▸ **Short task**
Write out every entry, unchanged. Skip any picture.

(Rows from a shape dataset)
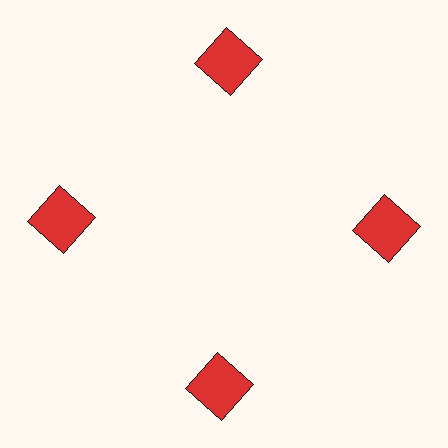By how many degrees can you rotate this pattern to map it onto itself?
The pattern maps onto itself every 90 degrees of rotation.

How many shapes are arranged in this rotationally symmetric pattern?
There are 4 shapes, arranged in 4 groups of 1.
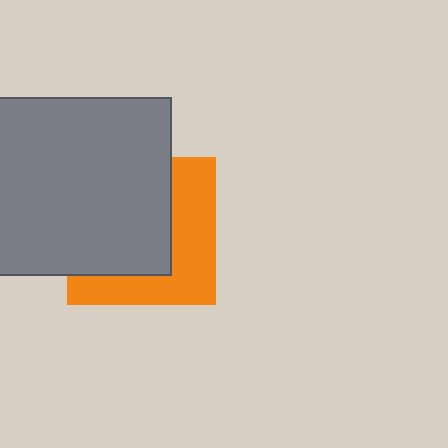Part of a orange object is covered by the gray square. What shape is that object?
It is a square.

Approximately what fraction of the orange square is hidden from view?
Roughly 56% of the orange square is hidden behind the gray square.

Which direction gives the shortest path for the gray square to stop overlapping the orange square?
Moving toward the upper-left gives the shortest separation.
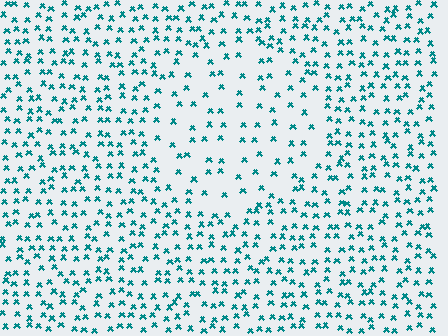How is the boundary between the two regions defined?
The boundary is defined by a change in element density (approximately 2.1x ratio). All elements are the same color, size, and shape.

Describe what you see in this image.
The image contains small teal elements arranged at two different densities. A circle-shaped region is visible where the elements are less densely packed than the surrounding area.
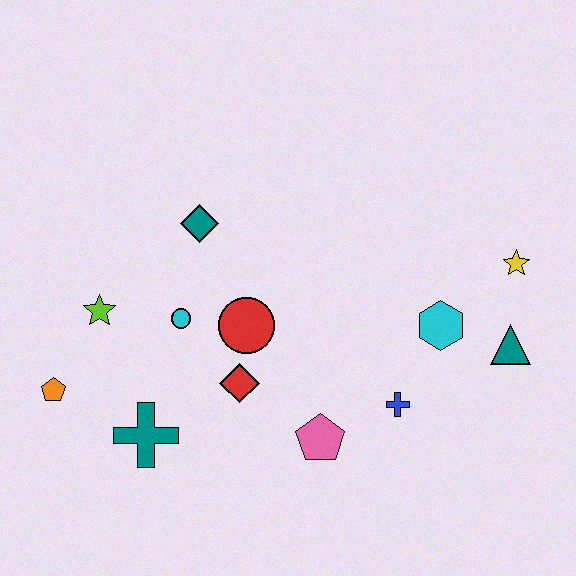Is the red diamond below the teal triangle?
Yes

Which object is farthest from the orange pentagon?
The yellow star is farthest from the orange pentagon.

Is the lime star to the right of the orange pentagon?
Yes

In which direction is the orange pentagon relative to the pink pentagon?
The orange pentagon is to the left of the pink pentagon.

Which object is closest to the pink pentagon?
The blue cross is closest to the pink pentagon.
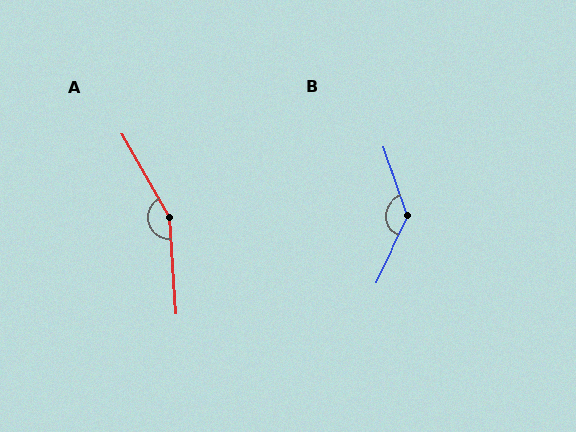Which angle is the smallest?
B, at approximately 137 degrees.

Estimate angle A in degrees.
Approximately 154 degrees.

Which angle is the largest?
A, at approximately 154 degrees.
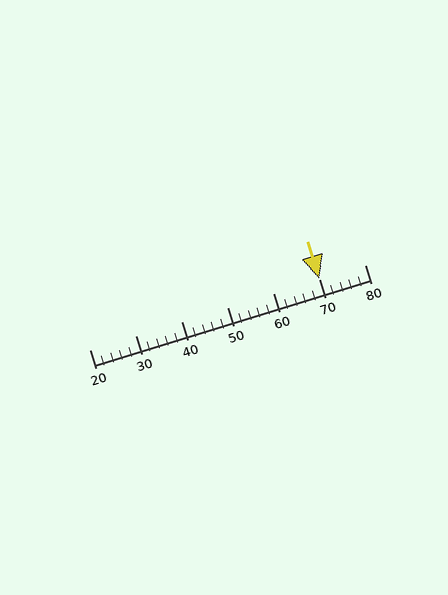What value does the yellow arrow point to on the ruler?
The yellow arrow points to approximately 70.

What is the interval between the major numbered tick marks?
The major tick marks are spaced 10 units apart.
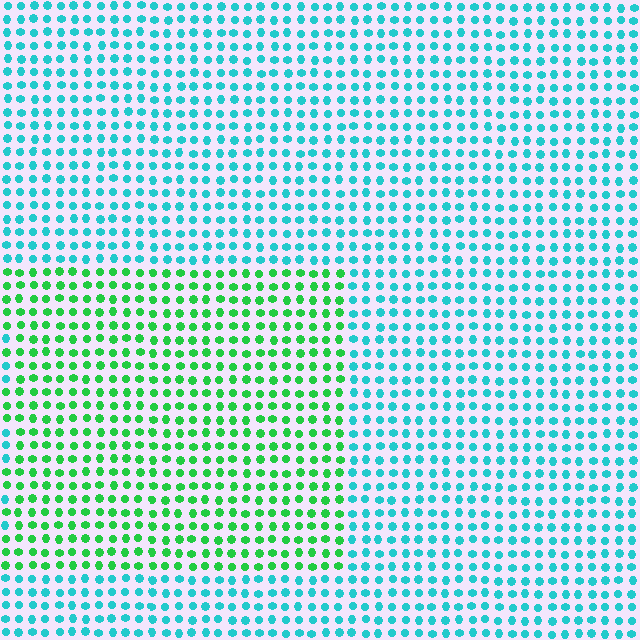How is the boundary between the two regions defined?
The boundary is defined purely by a slight shift in hue (about 50 degrees). Spacing, size, and orientation are identical on both sides.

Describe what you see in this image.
The image is filled with small cyan elements in a uniform arrangement. A rectangle-shaped region is visible where the elements are tinted to a slightly different hue, forming a subtle color boundary.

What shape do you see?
I see a rectangle.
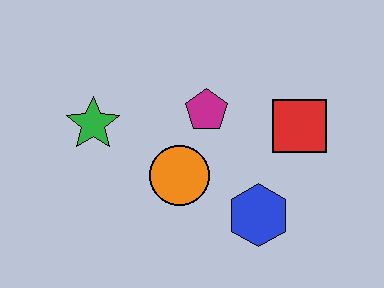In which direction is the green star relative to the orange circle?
The green star is to the left of the orange circle.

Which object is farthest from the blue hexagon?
The green star is farthest from the blue hexagon.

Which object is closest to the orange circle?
The magenta pentagon is closest to the orange circle.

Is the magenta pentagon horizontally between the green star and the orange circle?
No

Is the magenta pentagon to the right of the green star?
Yes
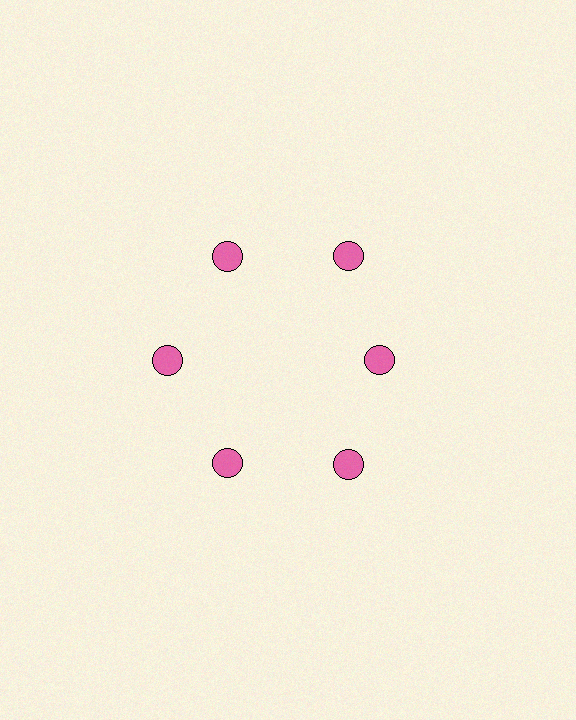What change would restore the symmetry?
The symmetry would be restored by moving it outward, back onto the ring so that all 6 circles sit at equal angles and equal distance from the center.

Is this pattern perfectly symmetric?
No. The 6 pink circles are arranged in a ring, but one element near the 3 o'clock position is pulled inward toward the center, breaking the 6-fold rotational symmetry.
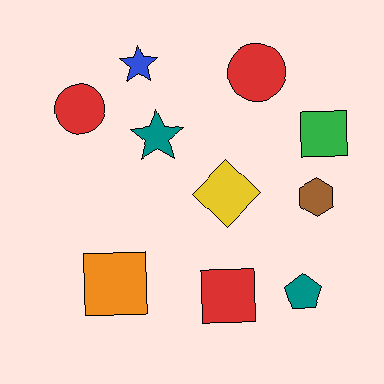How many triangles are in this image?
There are no triangles.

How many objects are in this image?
There are 10 objects.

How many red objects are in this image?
There are 3 red objects.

▸ **Task response**
By how many degrees can you rotate this pattern to map it onto itself?
The pattern maps onto itself every 90 degrees of rotation.

How many shapes are arranged in this rotationally symmetric pattern?
There are 4 shapes, arranged in 4 groups of 1.
Part of a orange object is covered by the gray square. What shape is that object?
It is a square.

Approximately what fraction of the orange square is hidden from view?
Roughly 56% of the orange square is hidden behind the gray square.

Which direction gives the shortest path for the gray square to stop overlapping the orange square?
Moving toward the upper-left gives the shortest separation.
How is the boundary between the two regions defined?
The boundary is defined by a change in element density (approximately 2.1x ratio). All elements are the same color, size, and shape.

Describe what you see in this image.
The image contains small teal elements arranged at two different densities. A circle-shaped region is visible where the elements are less densely packed than the surrounding area.
Is the red diamond below the teal triangle?
Yes

Which object is farthest from the orange pentagon?
The yellow star is farthest from the orange pentagon.

Is the lime star to the right of the orange pentagon?
Yes

In which direction is the orange pentagon relative to the pink pentagon?
The orange pentagon is to the left of the pink pentagon.

Which object is closest to the pink pentagon?
The blue cross is closest to the pink pentagon.
Which angle is the smallest?
B, at approximately 137 degrees.

Estimate angle A in degrees.
Approximately 154 degrees.

Which angle is the largest?
A, at approximately 154 degrees.
What value does the yellow arrow point to on the ruler?
The yellow arrow points to approximately 70.

What is the interval between the major numbered tick marks?
The major tick marks are spaced 10 units apart.
How is the boundary between the two regions defined?
The boundary is defined purely by a slight shift in hue (about 50 degrees). Spacing, size, and orientation are identical on both sides.

Describe what you see in this image.
The image is filled with small cyan elements in a uniform arrangement. A rectangle-shaped region is visible where the elements are tinted to a slightly different hue, forming a subtle color boundary.

What shape do you see?
I see a rectangle.
In which direction is the green star relative to the orange circle?
The green star is to the left of the orange circle.

Which object is farthest from the blue hexagon?
The green star is farthest from the blue hexagon.

Which object is closest to the orange circle?
The magenta pentagon is closest to the orange circle.

Is the magenta pentagon horizontally between the green star and the orange circle?
No

Is the magenta pentagon to the right of the green star?
Yes
What change would restore the symmetry?
The symmetry would be restored by moving it outward, back onto the ring so that all 6 circles sit at equal angles and equal distance from the center.

Is this pattern perfectly symmetric?
No. The 6 pink circles are arranged in a ring, but one element near the 3 o'clock position is pulled inward toward the center, breaking the 6-fold rotational symmetry.
How many triangles are in this image?
There are no triangles.

How many objects are in this image?
There are 10 objects.

How many red objects are in this image?
There are 3 red objects.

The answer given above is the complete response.